** start Items **
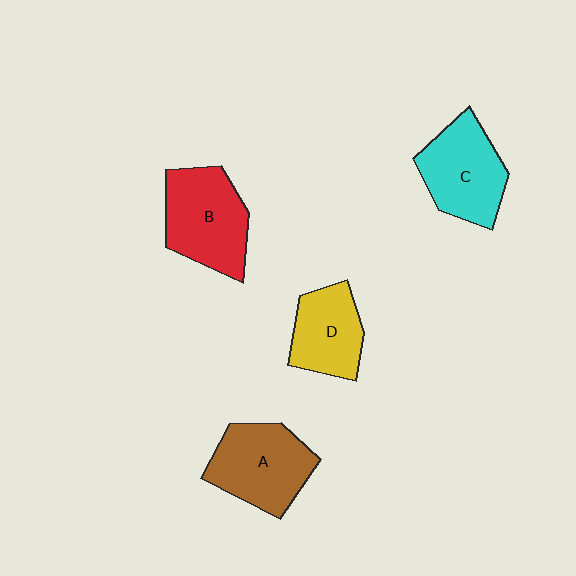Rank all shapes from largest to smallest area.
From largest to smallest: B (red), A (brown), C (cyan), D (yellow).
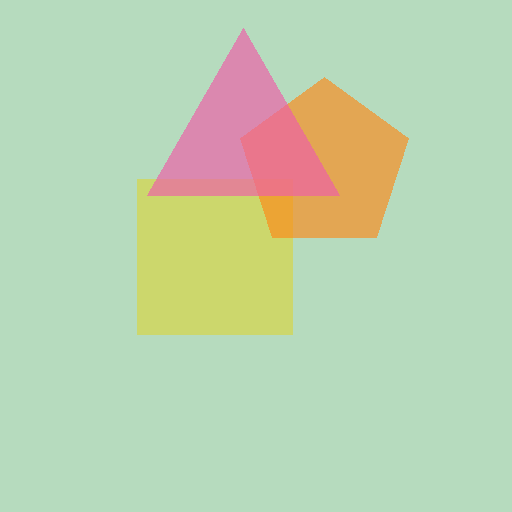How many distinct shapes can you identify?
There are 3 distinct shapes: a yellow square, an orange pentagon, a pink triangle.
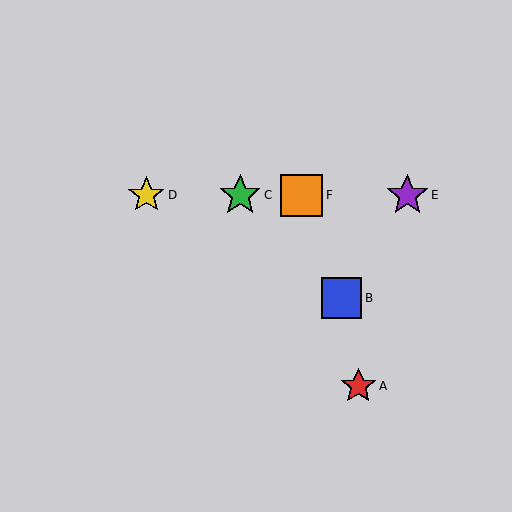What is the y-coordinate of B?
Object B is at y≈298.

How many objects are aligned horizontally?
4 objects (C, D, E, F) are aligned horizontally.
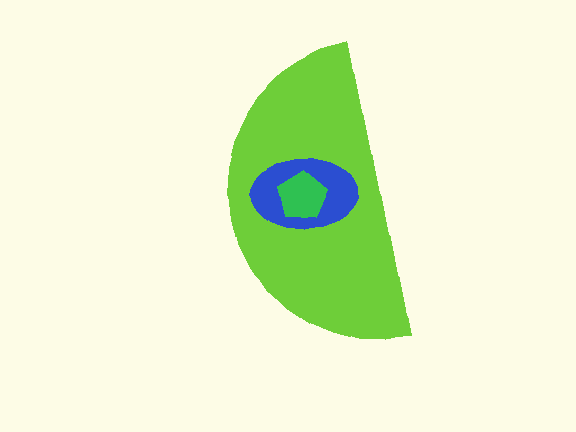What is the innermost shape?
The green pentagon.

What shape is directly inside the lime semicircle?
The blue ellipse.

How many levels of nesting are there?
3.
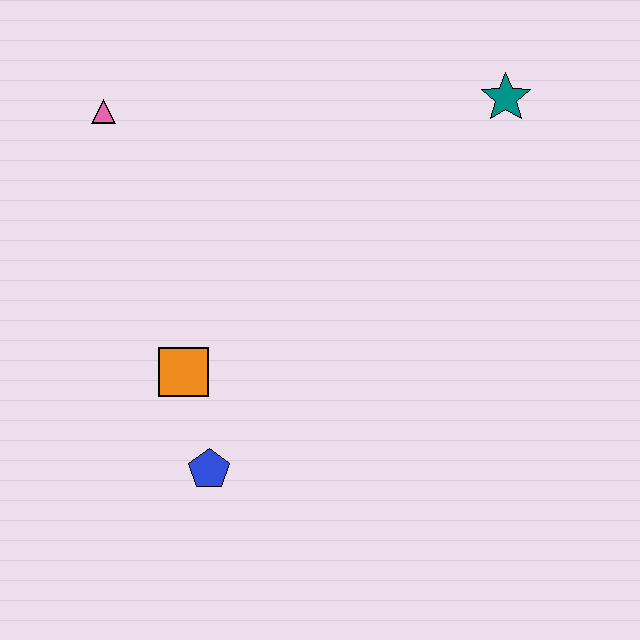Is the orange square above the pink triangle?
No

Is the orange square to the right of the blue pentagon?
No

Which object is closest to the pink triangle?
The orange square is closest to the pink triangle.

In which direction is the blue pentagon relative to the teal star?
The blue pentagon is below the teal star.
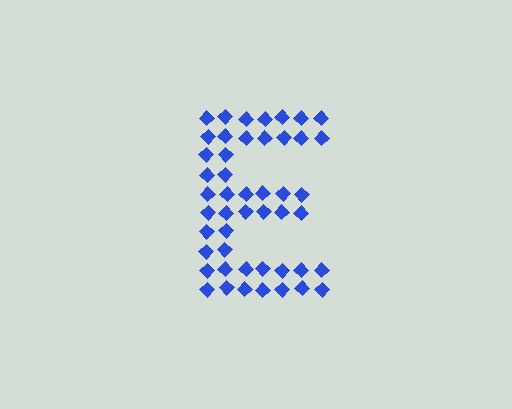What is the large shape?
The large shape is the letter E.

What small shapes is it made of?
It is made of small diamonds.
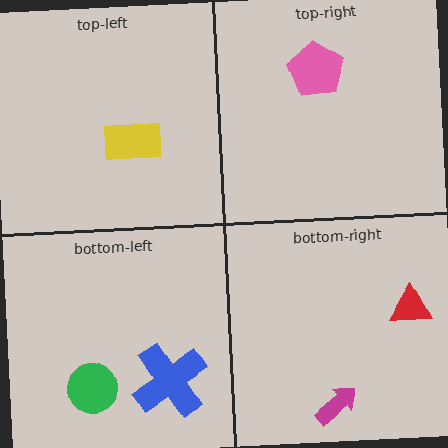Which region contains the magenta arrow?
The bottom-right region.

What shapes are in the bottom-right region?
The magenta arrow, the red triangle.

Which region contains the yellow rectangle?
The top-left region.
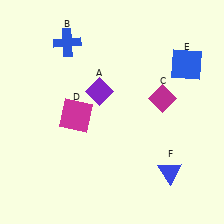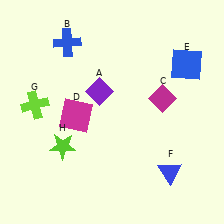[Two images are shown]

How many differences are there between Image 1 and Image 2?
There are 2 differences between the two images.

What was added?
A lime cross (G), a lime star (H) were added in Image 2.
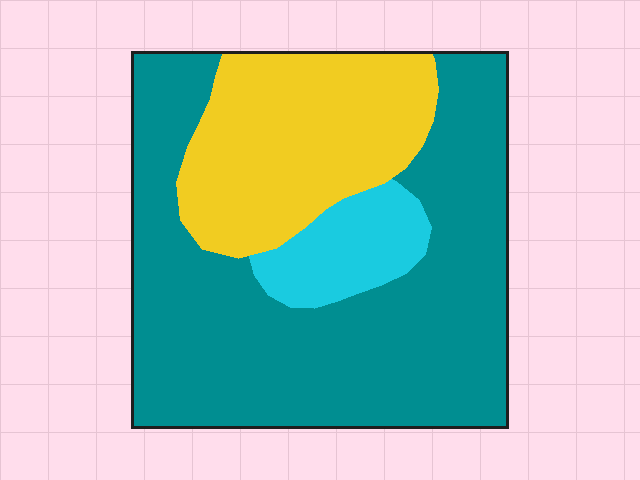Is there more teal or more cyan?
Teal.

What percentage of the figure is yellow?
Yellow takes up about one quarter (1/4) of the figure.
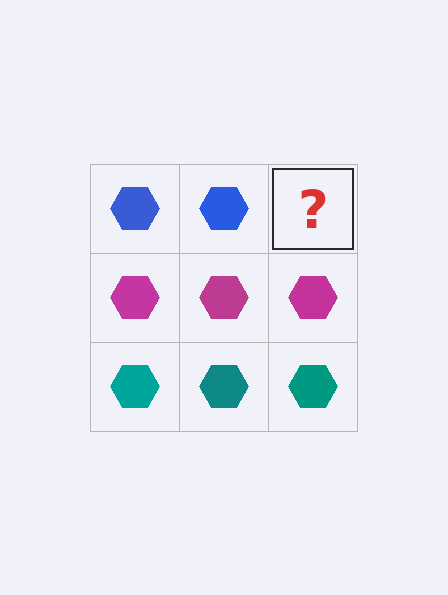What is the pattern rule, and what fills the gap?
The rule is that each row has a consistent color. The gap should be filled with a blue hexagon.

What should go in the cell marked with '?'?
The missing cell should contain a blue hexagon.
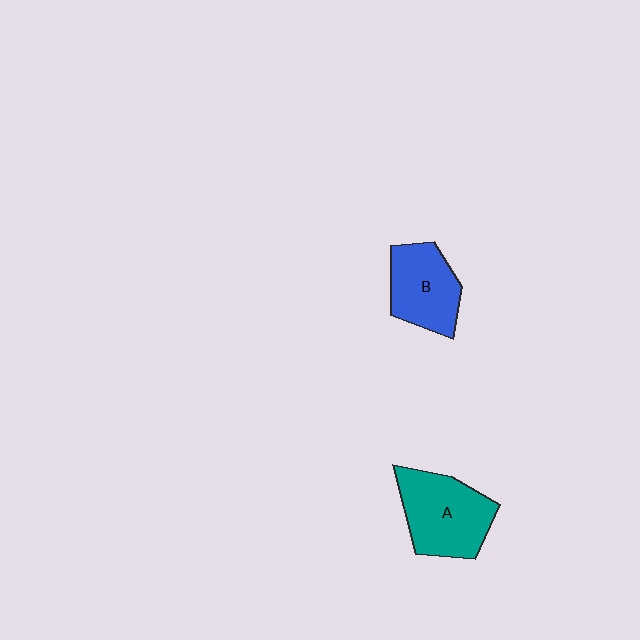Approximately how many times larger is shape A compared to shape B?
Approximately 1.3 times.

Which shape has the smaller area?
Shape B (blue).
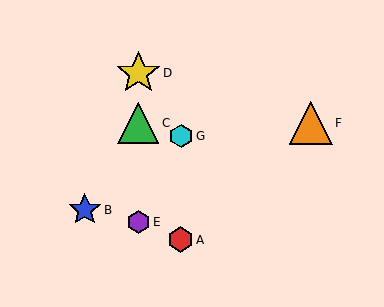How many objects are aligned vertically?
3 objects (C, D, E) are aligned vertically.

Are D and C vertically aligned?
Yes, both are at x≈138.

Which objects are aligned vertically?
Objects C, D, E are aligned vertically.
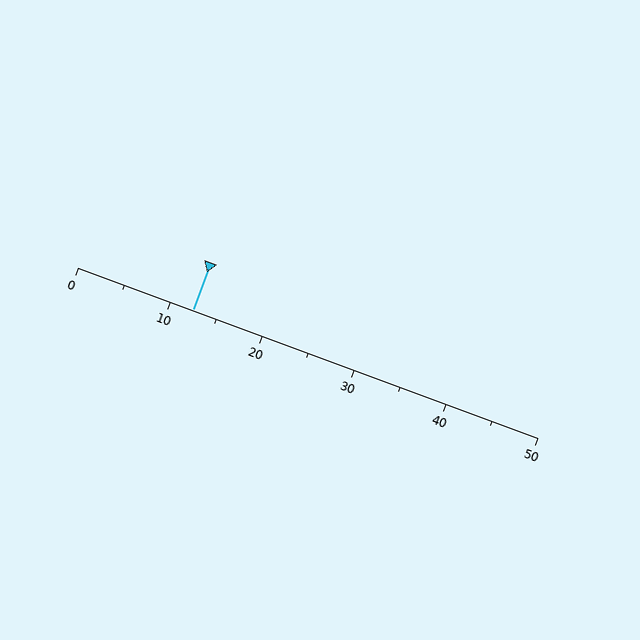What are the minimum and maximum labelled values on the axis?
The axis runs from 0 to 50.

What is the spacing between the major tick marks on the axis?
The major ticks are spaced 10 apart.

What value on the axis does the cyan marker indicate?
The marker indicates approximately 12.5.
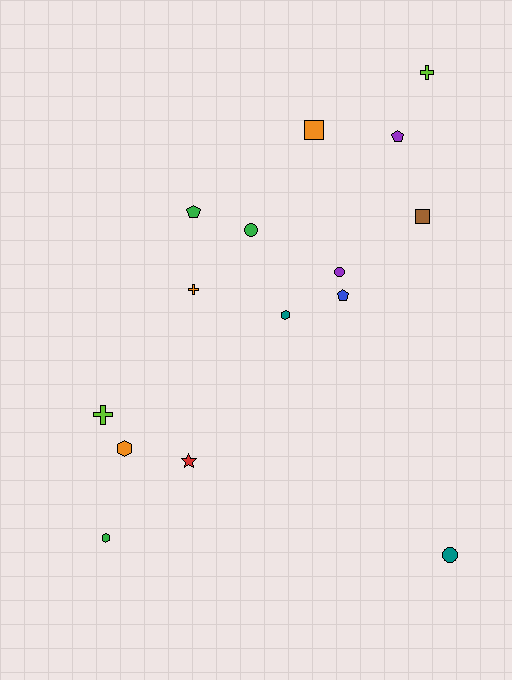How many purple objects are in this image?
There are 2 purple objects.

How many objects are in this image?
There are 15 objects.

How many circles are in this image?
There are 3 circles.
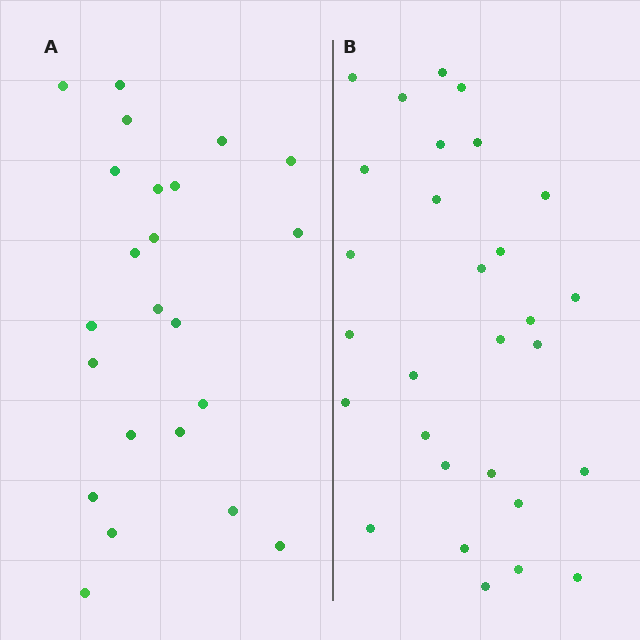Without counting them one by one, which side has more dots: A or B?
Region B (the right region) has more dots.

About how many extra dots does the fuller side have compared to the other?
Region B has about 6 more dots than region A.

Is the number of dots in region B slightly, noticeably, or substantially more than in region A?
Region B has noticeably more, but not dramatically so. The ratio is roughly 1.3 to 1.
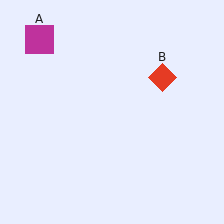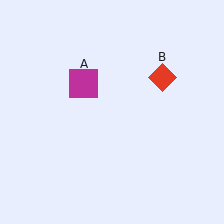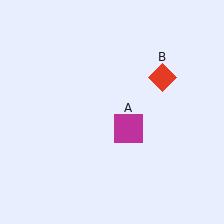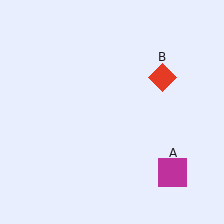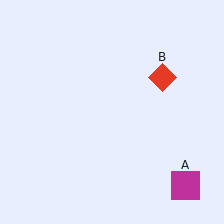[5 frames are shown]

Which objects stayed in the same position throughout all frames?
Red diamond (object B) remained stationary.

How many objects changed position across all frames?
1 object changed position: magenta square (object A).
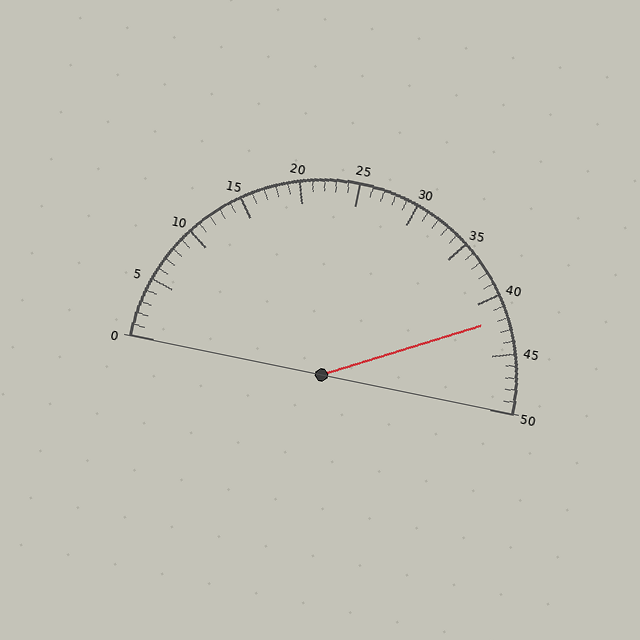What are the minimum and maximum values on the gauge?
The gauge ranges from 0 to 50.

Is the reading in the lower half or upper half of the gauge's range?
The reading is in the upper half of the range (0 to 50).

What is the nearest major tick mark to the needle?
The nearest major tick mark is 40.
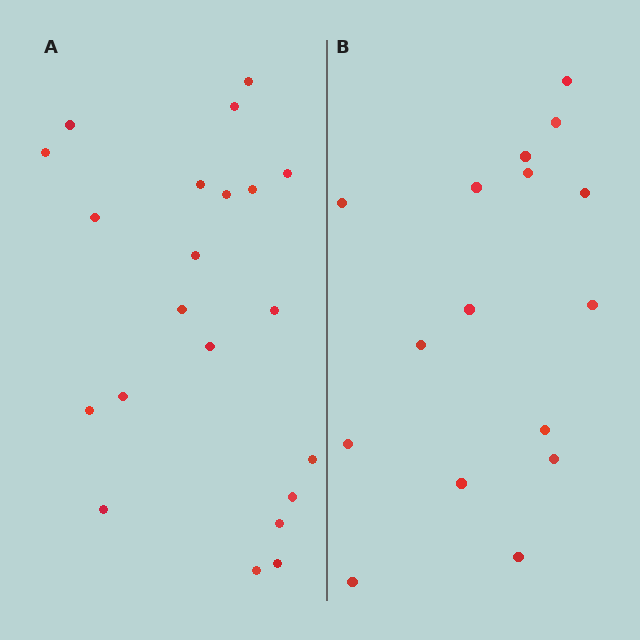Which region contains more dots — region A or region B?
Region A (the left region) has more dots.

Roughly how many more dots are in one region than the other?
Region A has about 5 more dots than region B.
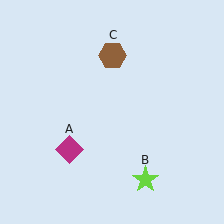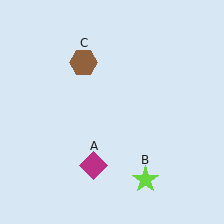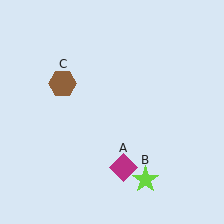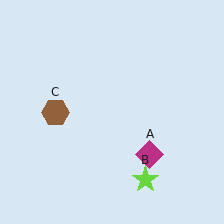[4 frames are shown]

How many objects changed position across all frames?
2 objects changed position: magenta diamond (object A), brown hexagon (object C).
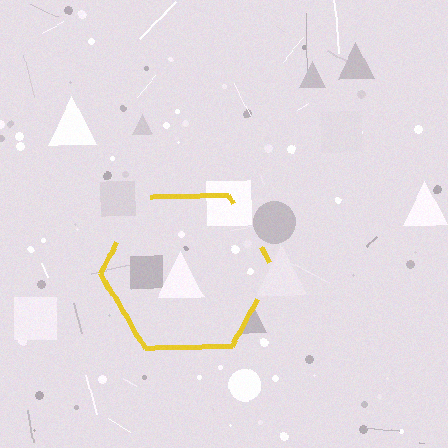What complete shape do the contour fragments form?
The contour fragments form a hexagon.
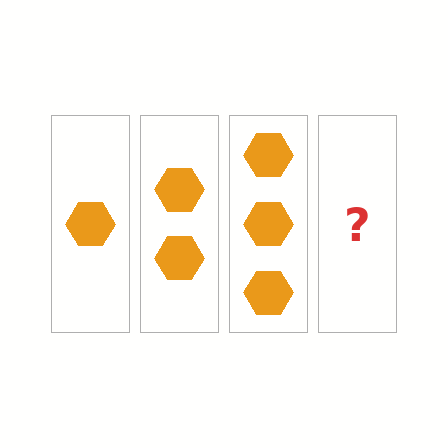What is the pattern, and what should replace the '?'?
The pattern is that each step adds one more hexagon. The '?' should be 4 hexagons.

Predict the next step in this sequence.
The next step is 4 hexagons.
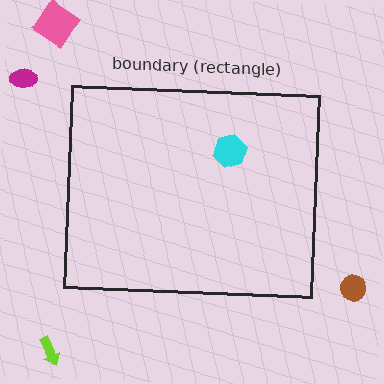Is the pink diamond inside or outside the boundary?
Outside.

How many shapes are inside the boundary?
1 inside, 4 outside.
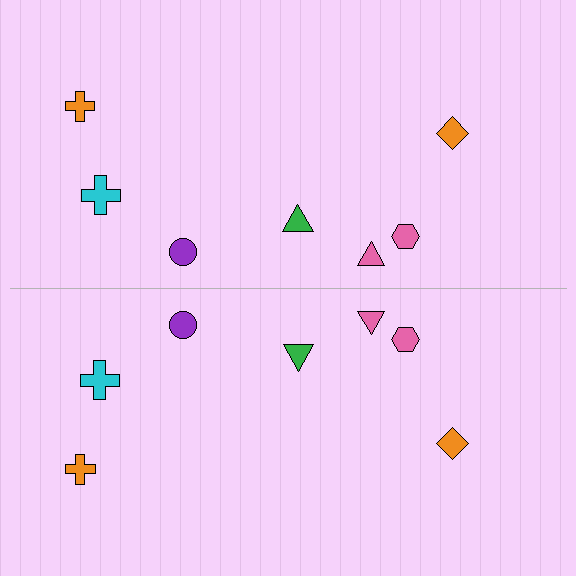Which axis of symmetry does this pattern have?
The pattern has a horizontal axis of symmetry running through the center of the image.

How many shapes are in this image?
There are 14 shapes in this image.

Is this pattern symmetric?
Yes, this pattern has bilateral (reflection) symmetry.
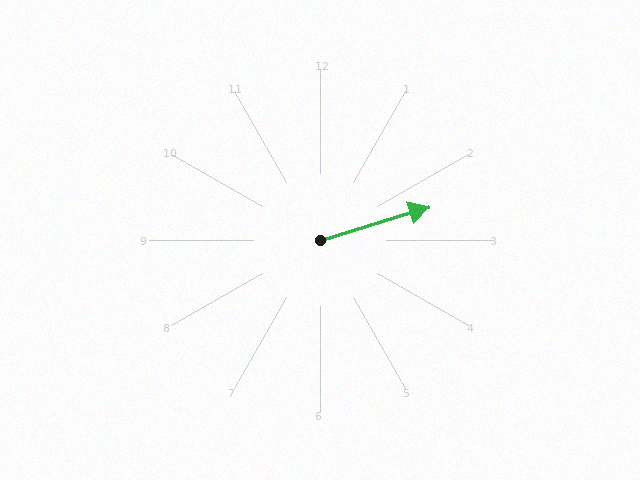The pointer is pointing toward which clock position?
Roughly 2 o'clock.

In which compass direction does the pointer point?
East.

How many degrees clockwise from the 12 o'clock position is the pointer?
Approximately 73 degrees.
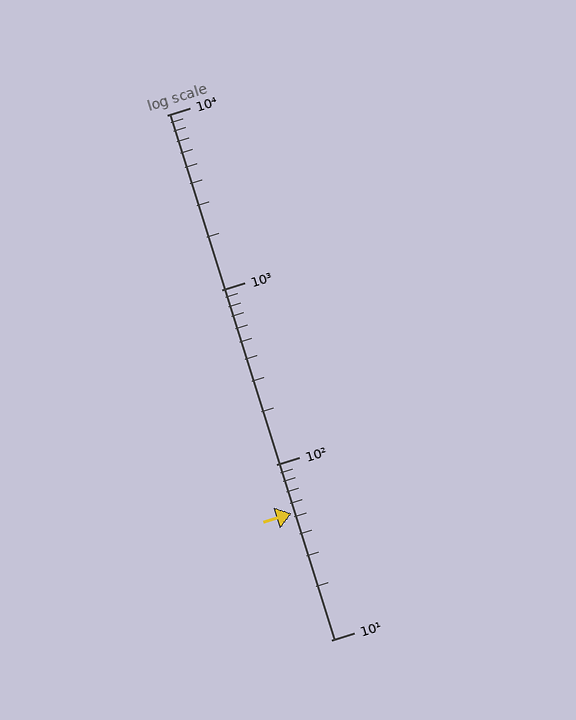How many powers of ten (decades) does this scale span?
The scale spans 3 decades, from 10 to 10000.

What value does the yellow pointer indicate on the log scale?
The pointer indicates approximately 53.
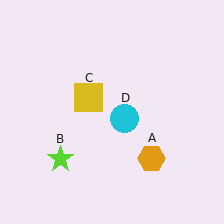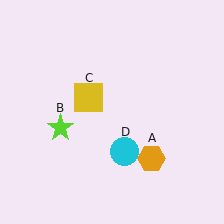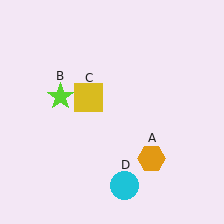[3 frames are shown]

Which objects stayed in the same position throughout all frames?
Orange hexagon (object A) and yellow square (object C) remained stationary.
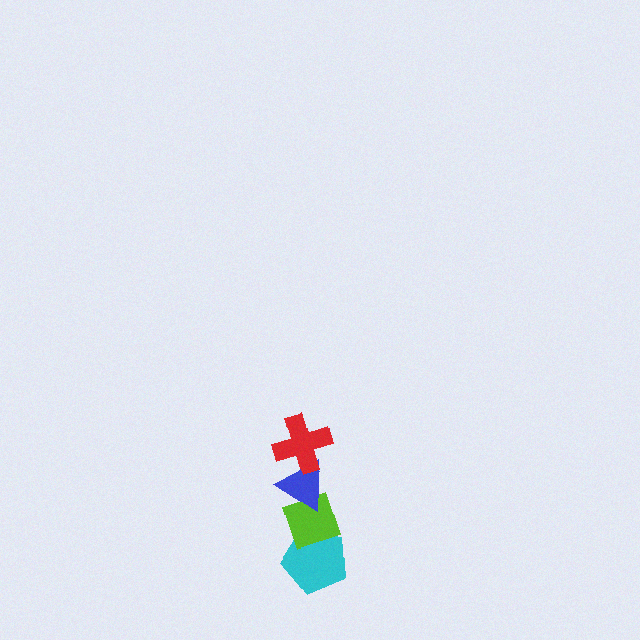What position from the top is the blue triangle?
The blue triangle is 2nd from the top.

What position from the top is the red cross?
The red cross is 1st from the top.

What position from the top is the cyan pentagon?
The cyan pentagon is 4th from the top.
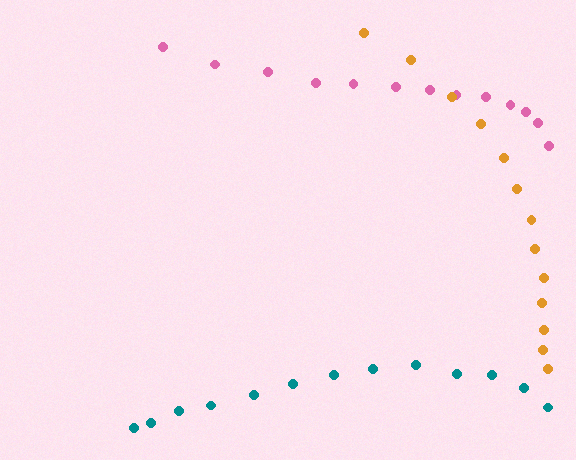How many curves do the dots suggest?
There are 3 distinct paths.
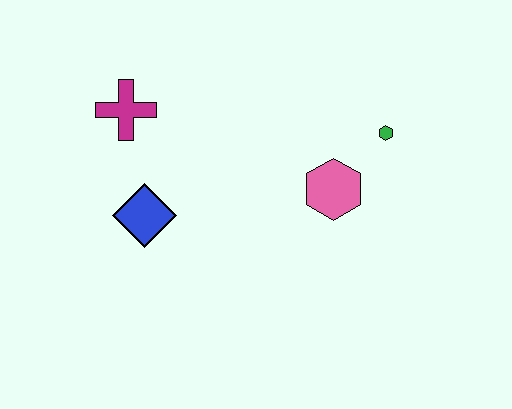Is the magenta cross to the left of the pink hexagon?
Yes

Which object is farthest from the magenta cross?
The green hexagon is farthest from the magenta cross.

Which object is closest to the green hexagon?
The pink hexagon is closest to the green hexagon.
** end Items **
◆ Stated problem
All lines from the one containing "Is the pink" through the end of the data are to be written out exactly, with nothing added; skip the pictures.

◆ Result for this exercise
Is the pink diamond inside or outside the boundary?
Outside.

How many shapes are inside the boundary?
1 inside, 4 outside.
Which axis of symmetry does this pattern have?
The pattern has a horizontal axis of symmetry running through the center of the image.

How many shapes are in this image?
There are 14 shapes in this image.

Is this pattern symmetric?
Yes, this pattern has bilateral (reflection) symmetry.
The pointer is pointing toward which clock position?
Roughly 2 o'clock.

In which compass direction does the pointer point?
East.

How many degrees clockwise from the 12 o'clock position is the pointer?
Approximately 73 degrees.
How many powers of ten (decades) does this scale span?
The scale spans 3 decades, from 10 to 10000.

What value does the yellow pointer indicate on the log scale?
The pointer indicates approximately 53.
[3 frames are shown]

Which objects stayed in the same position throughout all frames?
Orange hexagon (object A) and yellow square (object C) remained stationary.
What position from the top is the blue triangle?
The blue triangle is 2nd from the top.

What position from the top is the red cross?
The red cross is 1st from the top.

What position from the top is the cyan pentagon?
The cyan pentagon is 4th from the top.
How many curves do the dots suggest?
There are 3 distinct paths.
Is the magenta cross to the left of the pink hexagon?
Yes

Which object is farthest from the magenta cross?
The green hexagon is farthest from the magenta cross.

Which object is closest to the green hexagon?
The pink hexagon is closest to the green hexagon.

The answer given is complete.